[What to work on]: From the first line to the last, retype the records exactly without their images.

· · ·

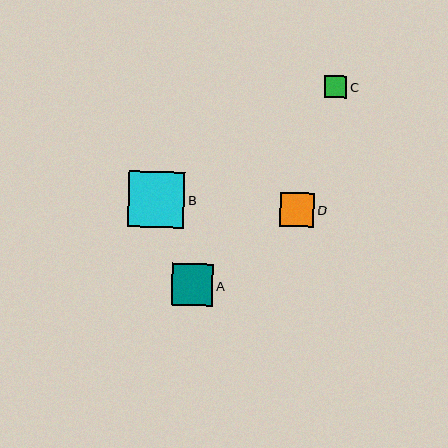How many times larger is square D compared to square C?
Square D is approximately 1.6 times the size of square C.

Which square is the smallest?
Square C is the smallest with a size of approximately 22 pixels.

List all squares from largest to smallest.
From largest to smallest: B, A, D, C.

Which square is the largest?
Square B is the largest with a size of approximately 56 pixels.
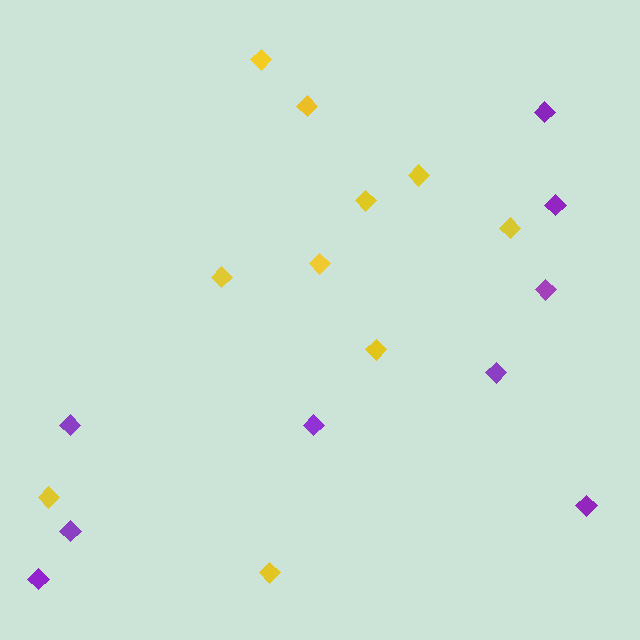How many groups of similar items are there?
There are 2 groups: one group of yellow diamonds (10) and one group of purple diamonds (9).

· · ·

[Problem solution]:
How many times larger is square D compared to square C?
Square D is approximately 1.6 times the size of square C.

Which square is the smallest?
Square C is the smallest with a size of approximately 22 pixels.

List all squares from largest to smallest.
From largest to smallest: B, A, D, C.

Which square is the largest?
Square B is the largest with a size of approximately 56 pixels.
How many groups of similar items are there?
There are 2 groups: one group of yellow diamonds (10) and one group of purple diamonds (9).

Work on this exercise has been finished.